**What is expected**
From the listing below, extract each entry exactly as written, minus the images.

[Rendered shape question records]
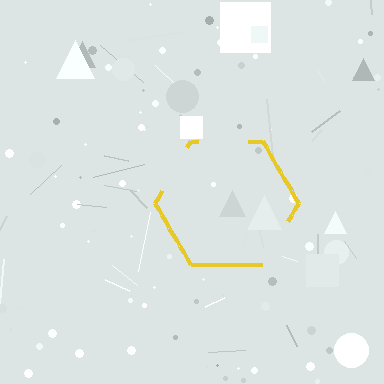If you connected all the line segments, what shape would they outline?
They would outline a hexagon.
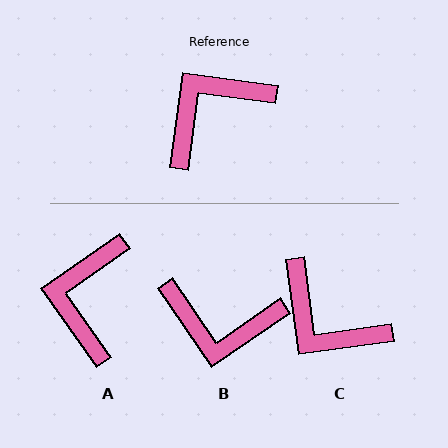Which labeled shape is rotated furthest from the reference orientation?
B, about 132 degrees away.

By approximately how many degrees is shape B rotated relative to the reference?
Approximately 132 degrees counter-clockwise.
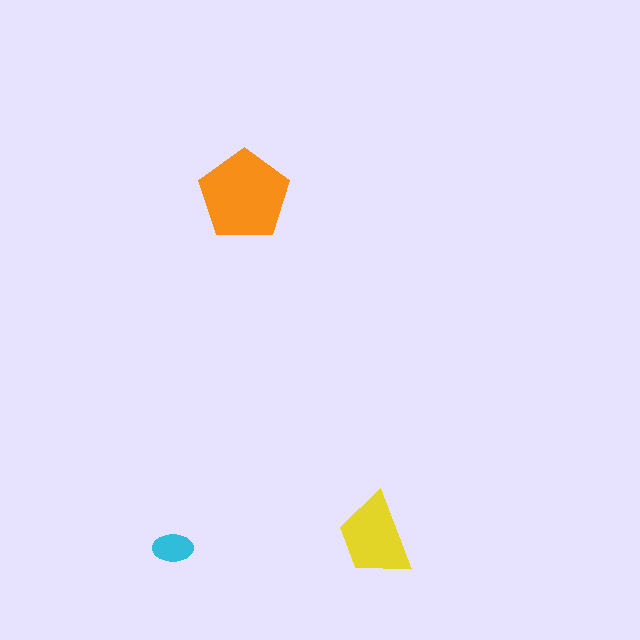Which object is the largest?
The orange pentagon.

**Result of this exercise**
If you connected all the line segments, what shape would they outline?
They would outline a hexagon.
Which labeled shape is rotated furthest from the reference orientation?
B, about 132 degrees away.

By approximately how many degrees is shape B rotated relative to the reference?
Approximately 132 degrees counter-clockwise.
Which object is the largest?
The orange pentagon.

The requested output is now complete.